Give back every line exactly as it appears, pictures excluded.
····················
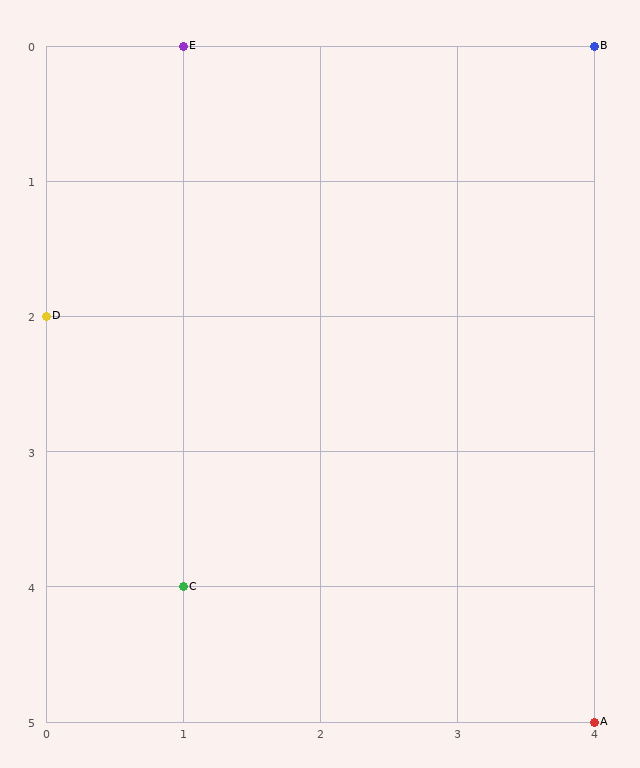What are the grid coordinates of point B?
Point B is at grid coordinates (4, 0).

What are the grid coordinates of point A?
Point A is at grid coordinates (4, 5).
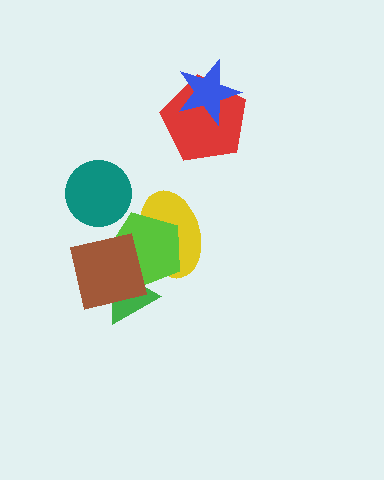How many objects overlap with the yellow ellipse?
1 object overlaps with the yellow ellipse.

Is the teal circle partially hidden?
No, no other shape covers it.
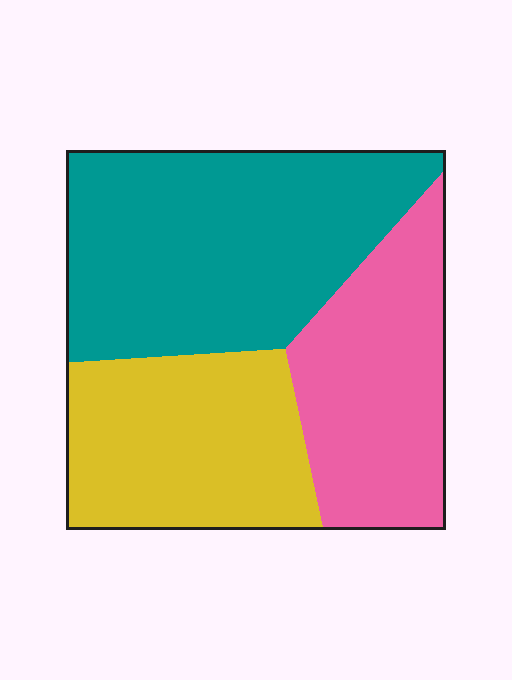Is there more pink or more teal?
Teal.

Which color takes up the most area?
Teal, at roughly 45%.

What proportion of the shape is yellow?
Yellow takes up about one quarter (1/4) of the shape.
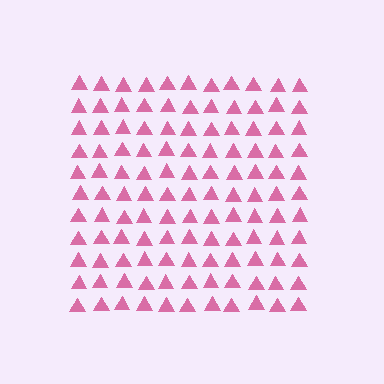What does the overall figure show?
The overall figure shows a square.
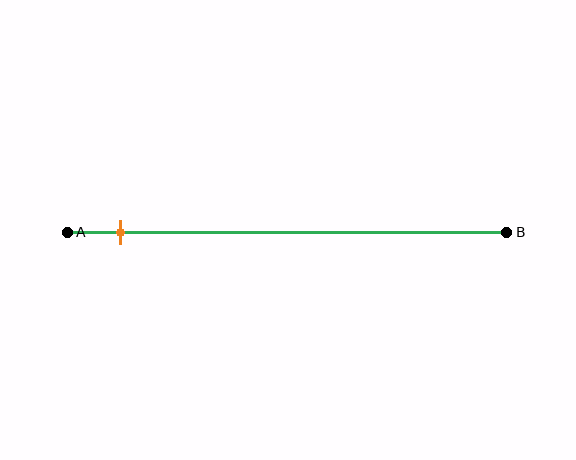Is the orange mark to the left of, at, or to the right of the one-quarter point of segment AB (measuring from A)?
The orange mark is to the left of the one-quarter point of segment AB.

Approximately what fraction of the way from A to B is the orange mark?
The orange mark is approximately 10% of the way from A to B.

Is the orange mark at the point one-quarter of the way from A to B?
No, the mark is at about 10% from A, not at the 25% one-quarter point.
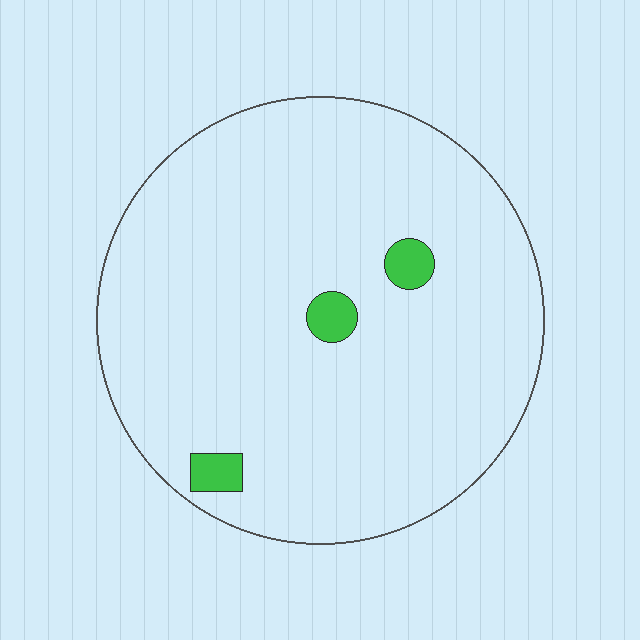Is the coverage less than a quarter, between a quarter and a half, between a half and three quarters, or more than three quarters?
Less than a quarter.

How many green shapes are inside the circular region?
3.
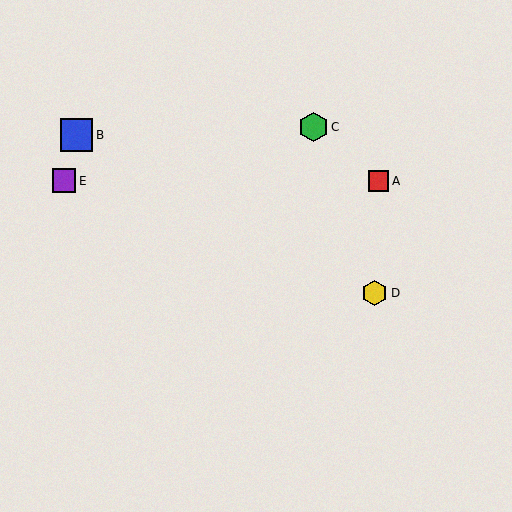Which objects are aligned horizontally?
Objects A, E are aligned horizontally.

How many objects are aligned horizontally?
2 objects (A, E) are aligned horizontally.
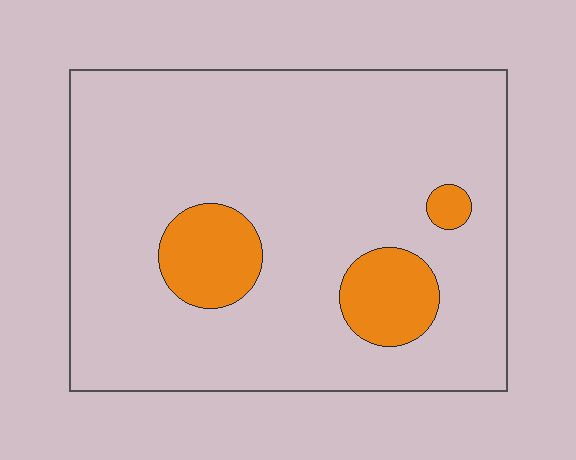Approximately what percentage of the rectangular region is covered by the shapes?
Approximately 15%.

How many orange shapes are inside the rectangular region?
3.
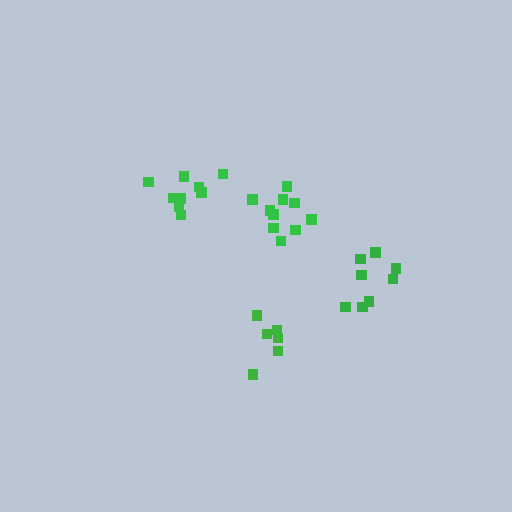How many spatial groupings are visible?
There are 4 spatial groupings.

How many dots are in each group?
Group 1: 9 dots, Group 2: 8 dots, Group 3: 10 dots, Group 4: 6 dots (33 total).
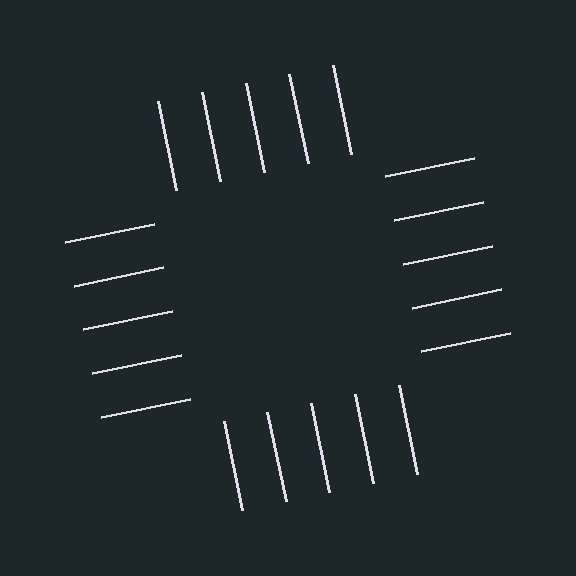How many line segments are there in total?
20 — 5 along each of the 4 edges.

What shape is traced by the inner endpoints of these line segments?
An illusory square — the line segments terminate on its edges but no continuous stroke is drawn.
····················
THE REPLY:
What are the grid coordinates of point B?
Point B is at grid coordinates (4, 0).

What are the grid coordinates of point A?
Point A is at grid coordinates (4, 5).
How many objects overlap with the yellow ellipse?
1 object overlaps with the yellow ellipse.

Is the teal circle partially hidden?
No, no other shape covers it.
Is there more pink or more teal?
Teal.

Which color takes up the most area?
Teal, at roughly 45%.

What proportion of the shape is yellow?
Yellow takes up about one quarter (1/4) of the shape.
What does the overall figure show?
The overall figure shows a square.
Is the orange mark to the left of, at, or to the right of the one-quarter point of segment AB (measuring from A)?
The orange mark is to the left of the one-quarter point of segment AB.

Approximately what fraction of the way from A to B is the orange mark?
The orange mark is approximately 10% of the way from A to B.

Is the orange mark at the point one-quarter of the way from A to B?
No, the mark is at about 10% from A, not at the 25% one-quarter point.
Is the coverage less than a quarter, between a quarter and a half, between a half and three quarters, or more than three quarters?
Less than a quarter.

How many green shapes are inside the circular region?
3.
Which objects are aligned horizontally?
Objects A, E are aligned horizontally.

How many objects are aligned horizontally?
2 objects (A, E) are aligned horizontally.
Approximately what percentage of the rectangular region is covered by the shapes?
Approximately 15%.

How many orange shapes are inside the rectangular region?
3.
How many spatial groupings are visible?
There are 4 spatial groupings.

How many dots are in each group?
Group 1: 9 dots, Group 2: 8 dots, Group 3: 10 dots, Group 4: 6 dots (33 total).
How many line segments are there in total?
20 — 5 along each of the 4 edges.

What shape is traced by the inner endpoints of these line segments?
An illusory square — the line segments terminate on its edges but no continuous stroke is drawn.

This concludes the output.